(Goal of the exercise): Your task is to extract every entry that follows word for word while excluding the pictures.

[Data records]
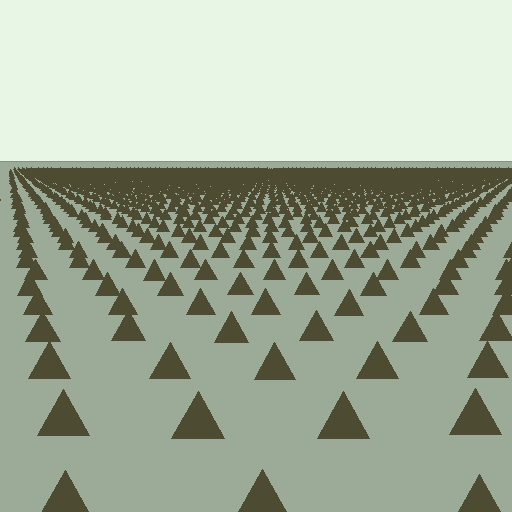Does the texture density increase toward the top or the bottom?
Density increases toward the top.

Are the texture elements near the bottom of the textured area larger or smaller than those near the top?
Larger. Near the bottom, elements are closer to the viewer and appear at a bigger on-screen size.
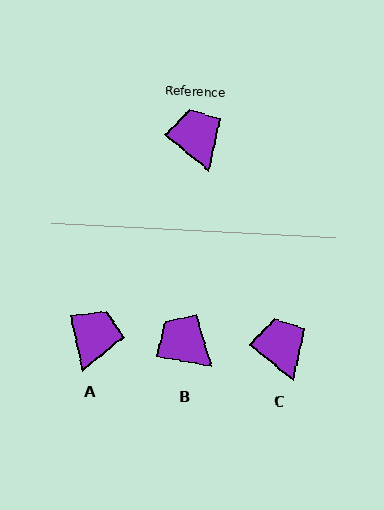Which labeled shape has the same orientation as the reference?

(Task answer):
Does the texture density increase toward the top or the bottom?
Density increases toward the top.

Are the texture elements near the bottom of the textured area larger or smaller than those near the top?
Larger. Near the bottom, elements are closer to the viewer and appear at a bigger on-screen size.
Which labeled shape has the same orientation as the reference?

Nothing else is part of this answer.